>> start GIVEN DATA

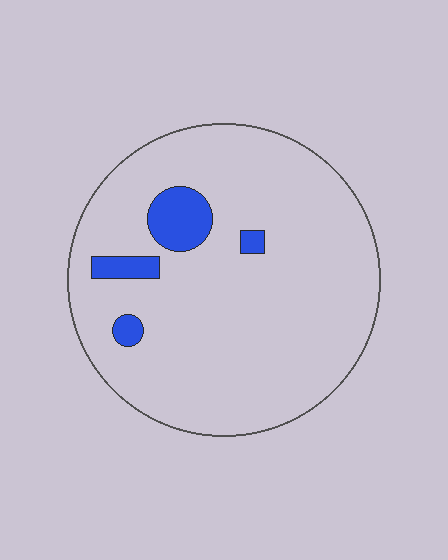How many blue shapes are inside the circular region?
4.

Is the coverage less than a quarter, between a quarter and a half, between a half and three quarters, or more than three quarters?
Less than a quarter.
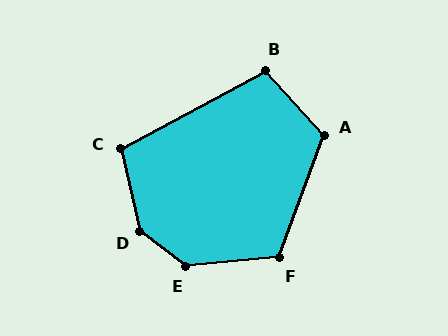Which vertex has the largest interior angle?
D, at approximately 140 degrees.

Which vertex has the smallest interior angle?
B, at approximately 104 degrees.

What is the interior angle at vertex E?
Approximately 138 degrees (obtuse).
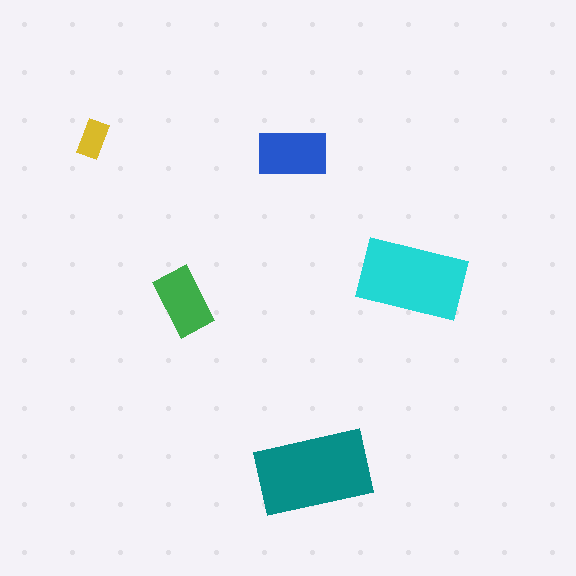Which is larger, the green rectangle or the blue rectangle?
The blue one.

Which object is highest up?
The yellow rectangle is topmost.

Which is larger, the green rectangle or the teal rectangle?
The teal one.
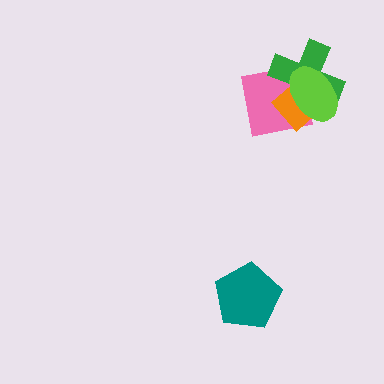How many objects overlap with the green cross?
3 objects overlap with the green cross.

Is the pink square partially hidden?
Yes, it is partially covered by another shape.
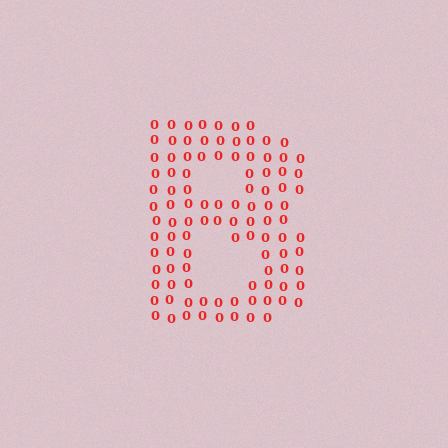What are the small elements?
The small elements are digit 0's.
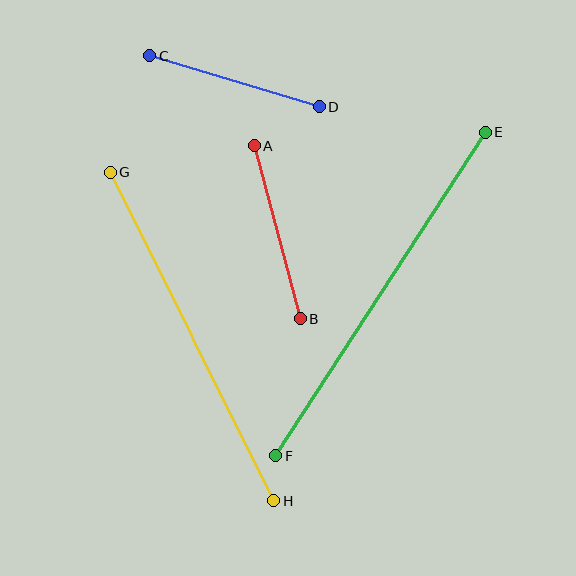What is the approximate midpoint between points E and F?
The midpoint is at approximately (380, 294) pixels.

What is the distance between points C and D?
The distance is approximately 177 pixels.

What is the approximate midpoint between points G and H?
The midpoint is at approximately (192, 336) pixels.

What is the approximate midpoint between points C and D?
The midpoint is at approximately (235, 81) pixels.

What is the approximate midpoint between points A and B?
The midpoint is at approximately (277, 232) pixels.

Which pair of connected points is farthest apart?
Points E and F are farthest apart.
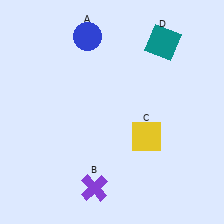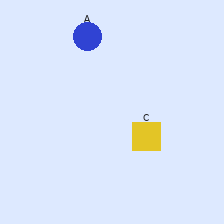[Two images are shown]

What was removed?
The teal square (D), the purple cross (B) were removed in Image 2.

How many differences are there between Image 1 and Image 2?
There are 2 differences between the two images.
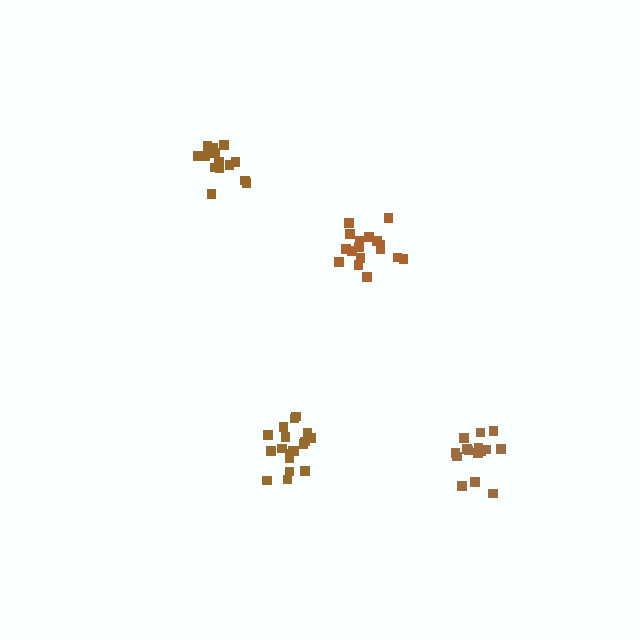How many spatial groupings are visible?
There are 4 spatial groupings.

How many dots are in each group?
Group 1: 19 dots, Group 2: 17 dots, Group 3: 14 dots, Group 4: 15 dots (65 total).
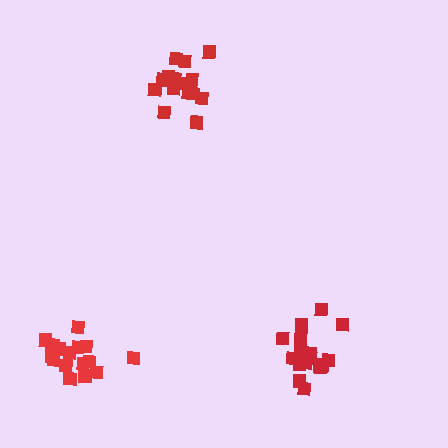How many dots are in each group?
Group 1: 17 dots, Group 2: 18 dots, Group 3: 17 dots (52 total).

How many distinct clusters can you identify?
There are 3 distinct clusters.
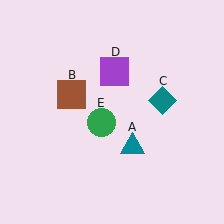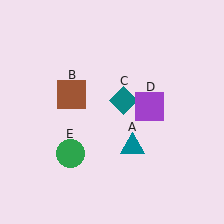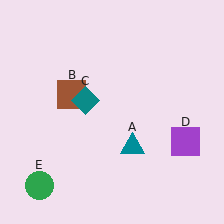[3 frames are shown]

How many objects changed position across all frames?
3 objects changed position: teal diamond (object C), purple square (object D), green circle (object E).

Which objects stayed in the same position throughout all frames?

>> end GIVEN DATA

- [GIVEN EXERCISE]:
Output every entry verbatim. Pictures do not belong in the copy.

- [THE ANSWER]:
How many blue shapes are inside the circular region?
4.

Is the coverage less than a quarter, between a quarter and a half, between a half and three quarters, or more than three quarters?
Less than a quarter.
Which vertex has the largest interior angle?
D, at approximately 140 degrees.

Which vertex has the smallest interior angle?
B, at approximately 104 degrees.

What is the interior angle at vertex E?
Approximately 138 degrees (obtuse).
Which is larger, the green rectangle or the blue rectangle?
The blue one.

Which object is highest up?
The yellow rectangle is topmost.

Which is larger, the green rectangle or the teal rectangle?
The teal one.
How many objects overlap with the green cross?
3 objects overlap with the green cross.

Is the pink square partially hidden?
Yes, it is partially covered by another shape.
What are the small elements?
The small elements are digit 0's.
What is the approximate midpoint between points E and F?
The midpoint is at approximately (380, 294) pixels.

What is the distance between points C and D?
The distance is approximately 177 pixels.

What is the approximate midpoint between points G and H?
The midpoint is at approximately (192, 336) pixels.

What is the approximate midpoint between points C and D?
The midpoint is at approximately (235, 81) pixels.

What is the approximate midpoint between points A and B?
The midpoint is at approximately (277, 232) pixels.

Which pair of connected points is farthest apart?
Points E and F are farthest apart.
[Two images are shown]

What was removed?
The teal square (D), the purple cross (B) were removed in Image 2.

How many differences are there between Image 1 and Image 2?
There are 2 differences between the two images.
How many spatial groupings are visible?
There are 4 spatial groupings.

How many dots are in each group?
Group 1: 19 dots, Group 2: 17 dots, Group 3: 14 dots, Group 4: 15 dots (65 total).
How many dots are in each group?
Group 1: 17 dots, Group 2: 18 dots, Group 3: 17 dots (52 total).

How many distinct clusters can you identify?
There are 3 distinct clusters.
[3 frames are shown]

How many objects changed position across all frames?
3 objects changed position: teal diamond (object C), purple square (object D), green circle (object E).

Which objects stayed in the same position throughout all frames?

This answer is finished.